▸ **Problem description**: Retype the whole listing that follows, with nothing added or left out.

Start of Source material

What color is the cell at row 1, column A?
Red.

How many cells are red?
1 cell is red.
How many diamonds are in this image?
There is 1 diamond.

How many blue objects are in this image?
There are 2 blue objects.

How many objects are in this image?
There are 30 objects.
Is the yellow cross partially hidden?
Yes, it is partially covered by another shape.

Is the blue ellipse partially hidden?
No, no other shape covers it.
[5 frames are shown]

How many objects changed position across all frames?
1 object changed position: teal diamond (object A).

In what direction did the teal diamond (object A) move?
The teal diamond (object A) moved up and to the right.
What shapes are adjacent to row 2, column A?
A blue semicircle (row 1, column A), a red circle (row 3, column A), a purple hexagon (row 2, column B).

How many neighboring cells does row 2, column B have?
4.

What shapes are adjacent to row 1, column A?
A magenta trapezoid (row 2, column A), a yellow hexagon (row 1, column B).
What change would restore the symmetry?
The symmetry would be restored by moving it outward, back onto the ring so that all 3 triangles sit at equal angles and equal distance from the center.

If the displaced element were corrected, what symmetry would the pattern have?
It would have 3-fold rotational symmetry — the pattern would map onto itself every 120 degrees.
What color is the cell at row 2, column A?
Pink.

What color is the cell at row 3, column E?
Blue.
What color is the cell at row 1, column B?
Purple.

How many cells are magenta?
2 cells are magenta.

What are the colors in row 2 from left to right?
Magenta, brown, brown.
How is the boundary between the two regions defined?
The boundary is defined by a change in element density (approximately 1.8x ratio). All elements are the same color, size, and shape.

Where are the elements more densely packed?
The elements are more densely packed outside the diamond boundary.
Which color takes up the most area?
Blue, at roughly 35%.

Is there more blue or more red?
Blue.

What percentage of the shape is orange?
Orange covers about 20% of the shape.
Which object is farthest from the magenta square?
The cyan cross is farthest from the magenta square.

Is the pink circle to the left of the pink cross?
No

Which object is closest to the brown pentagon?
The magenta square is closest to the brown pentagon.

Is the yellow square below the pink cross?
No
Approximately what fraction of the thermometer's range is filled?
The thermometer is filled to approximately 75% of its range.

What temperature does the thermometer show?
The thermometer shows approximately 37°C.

End of Source material

▸ **Response**:
What color is the cell at row 1, column A?
Red.

How many cells are red?
1 cell is red.
How many diamonds are in this image?
There is 1 diamond.

How many blue objects are in this image?
There are 2 blue objects.

How many objects are in this image?
There are 30 objects.
Is the yellow cross partially hidden?
Yes, it is partially covered by another shape.

Is the blue ellipse partially hidden?
No, no other shape covers it.
[5 frames are shown]

How many objects changed position across all frames?
1 object changed position: teal diamond (object A).

In what direction did the teal diamond (object A) move?
The teal diamond (object A) moved up and to the right.
What shapes are adjacent to row 2, column A?
A blue semicircle (row 1, column A), a red circle (row 3, column A), a purple hexagon (row 2, column B).

How many neighboring cells does row 2, column B have?
4.

What shapes are adjacent to row 1, column A?
A magenta trapezoid (row 2, column A), a yellow hexagon (row 1, column B).
What change would restore the symmetry?
The symmetry would be restored by moving it outward, back onto the ring so that all 3 triangles sit at equal angles and equal distance from the center.

If the displaced element were corrected, what symmetry would the pattern have?
It would have 3-fold rotational symmetry — the pattern would map onto itself every 120 degrees.
What color is the cell at row 2, column A?
Pink.

What color is the cell at row 3, column E?
Blue.
What color is the cell at row 1, column B?
Purple.

How many cells are magenta?
2 cells are magenta.

What are the colors in row 2 from left to right?
Magenta, brown, brown.
How is the boundary between the two regions defined?
The boundary is defined by a change in element density (approximately 1.8x ratio). All elements are the same color, size, and shape.

Where are the elements more densely packed?
The elements are more densely packed outside the diamond boundary.
Which color takes up the most area?
Blue, at roughly 35%.

Is there more blue or more red?
Blue.

What percentage of the shape is orange?
Orange covers about 20% of the shape.
Which object is farthest from the magenta square?
The cyan cross is farthest from the magenta square.

Is the pink circle to the left of the pink cross?
No

Which object is closest to the brown pentagon?
The magenta square is closest to the brown pentagon.

Is the yellow square below the pink cross?
No
Approximately what fraction of the thermometer's range is filled?
The thermometer is filled to approximately 75% of its range.

What temperature does the thermometer show?
The thermometer shows approximately 37°C.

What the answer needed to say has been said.